Objective: Exclude any images and output the remaining records exactly.

Extracted records:
##############################

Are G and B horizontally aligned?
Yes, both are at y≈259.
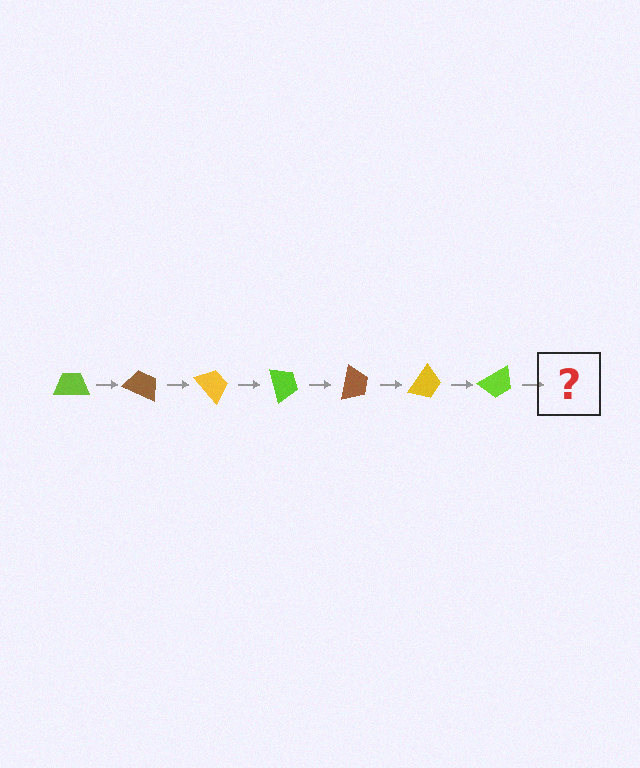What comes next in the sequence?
The next element should be a brown trapezoid, rotated 175 degrees clockwise from the start.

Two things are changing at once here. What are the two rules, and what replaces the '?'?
The two rules are that it rotates 25 degrees clockwise each step and the color cycles through lime, brown, and yellow. The '?' should be a brown trapezoid, rotated 175 degrees clockwise from the start.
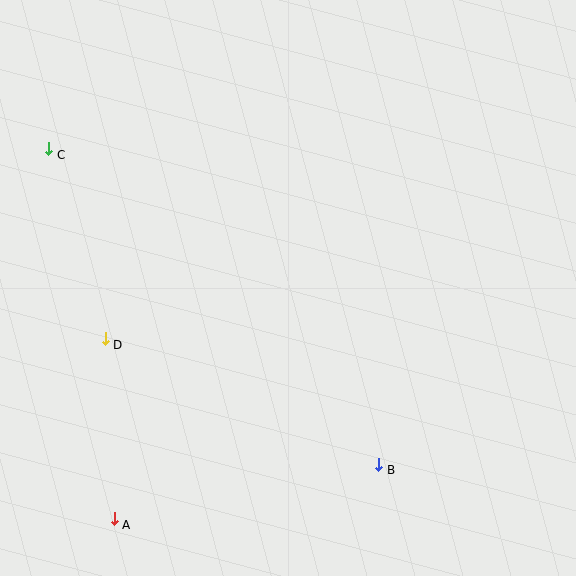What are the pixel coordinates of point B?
Point B is at (379, 470).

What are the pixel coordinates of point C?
Point C is at (49, 155).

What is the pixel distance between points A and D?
The distance between A and D is 180 pixels.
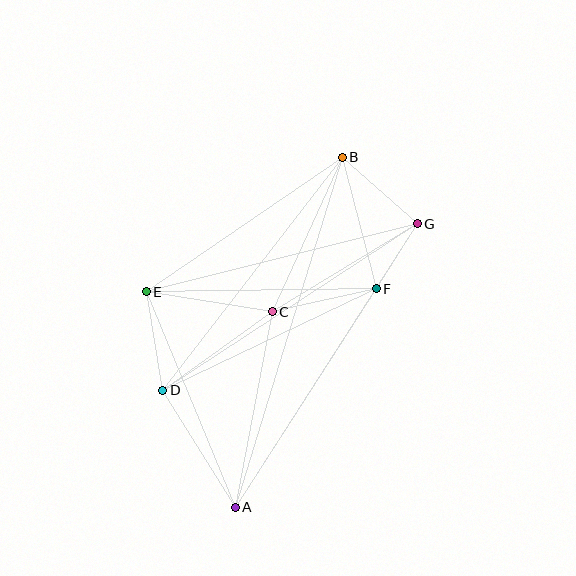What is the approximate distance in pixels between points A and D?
The distance between A and D is approximately 138 pixels.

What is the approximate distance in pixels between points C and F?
The distance between C and F is approximately 106 pixels.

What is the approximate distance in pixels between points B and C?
The distance between B and C is approximately 169 pixels.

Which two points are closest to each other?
Points F and G are closest to each other.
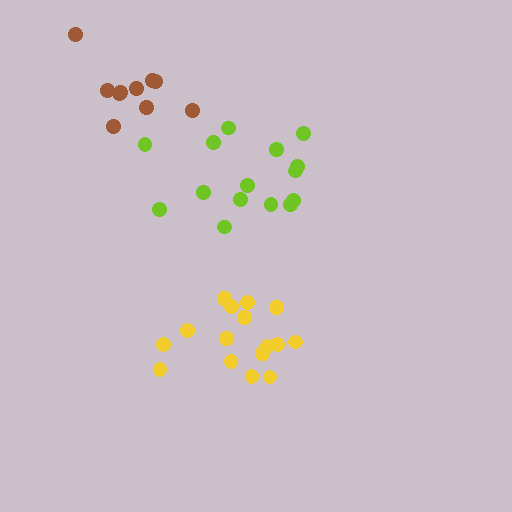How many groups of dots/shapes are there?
There are 3 groups.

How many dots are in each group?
Group 1: 15 dots, Group 2: 16 dots, Group 3: 10 dots (41 total).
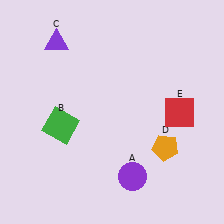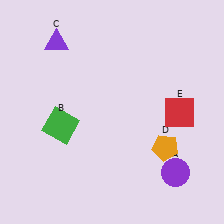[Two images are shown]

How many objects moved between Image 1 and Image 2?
1 object moved between the two images.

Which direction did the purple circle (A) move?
The purple circle (A) moved right.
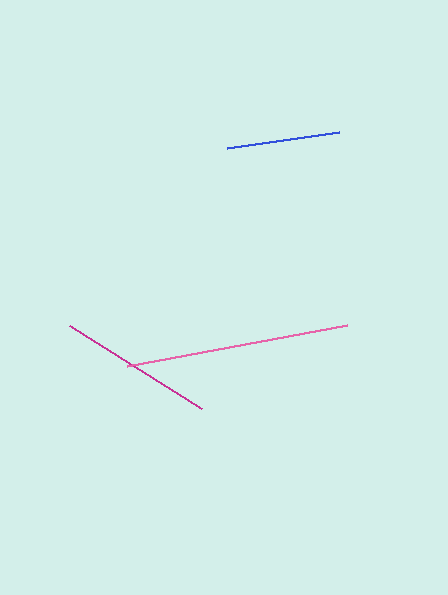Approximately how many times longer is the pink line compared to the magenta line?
The pink line is approximately 1.4 times the length of the magenta line.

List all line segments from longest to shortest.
From longest to shortest: pink, magenta, blue.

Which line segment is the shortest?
The blue line is the shortest at approximately 113 pixels.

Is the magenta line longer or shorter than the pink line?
The pink line is longer than the magenta line.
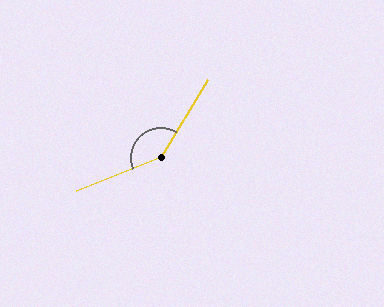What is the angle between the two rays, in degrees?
Approximately 143 degrees.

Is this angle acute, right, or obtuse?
It is obtuse.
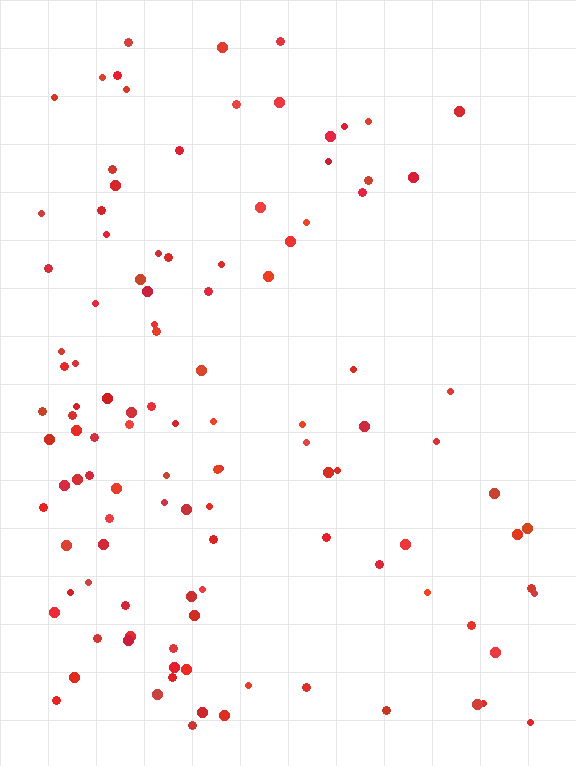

##############################

Solved problem:
Are G and B horizontally aligned?
Yes, both are at y≈259.
What comes next in the sequence?
The next element should be a brown trapezoid, rotated 175 degrees clockwise from the start.

Two things are changing at once here. What are the two rules, and what replaces the '?'?
The two rules are that it rotates 25 degrees clockwise each step and the color cycles through lime, brown, and yellow. The '?' should be a brown trapezoid, rotated 175 degrees clockwise from the start.
What are the pixel coordinates of point B?
Point B is at (379, 470).

What are the pixel coordinates of point C?
Point C is at (49, 155).

What is the pixel distance between points A and D?
The distance between A and D is 180 pixels.
What is the approximate distance in pixels between points A and D?
The distance between A and D is approximately 138 pixels.

What is the approximate distance in pixels between points C and F?
The distance between C and F is approximately 106 pixels.

What is the approximate distance in pixels between points B and C?
The distance between B and C is approximately 169 pixels.

Which two points are closest to each other?
Points F and G are closest to each other.
How many groups of dots/shapes are there?
There are 3 groups.

How many dots are in each group?
Group 1: 15 dots, Group 2: 16 dots, Group 3: 10 dots (41 total).
[Two images are shown]

How many objects moved between Image 1 and Image 2?
1 object moved between the two images.

Which direction did the purple circle (A) move?
The purple circle (A) moved right.
Approximately how many times longer is the pink line compared to the magenta line?
The pink line is approximately 1.4 times the length of the magenta line.

List all line segments from longest to shortest.
From longest to shortest: pink, magenta, blue.

Which line segment is the shortest?
The blue line is the shortest at approximately 113 pixels.

Is the magenta line longer or shorter than the pink line?
The pink line is longer than the magenta line.
What is the angle between the two rays, in degrees?
Approximately 143 degrees.

Is this angle acute, right, or obtuse?
It is obtuse.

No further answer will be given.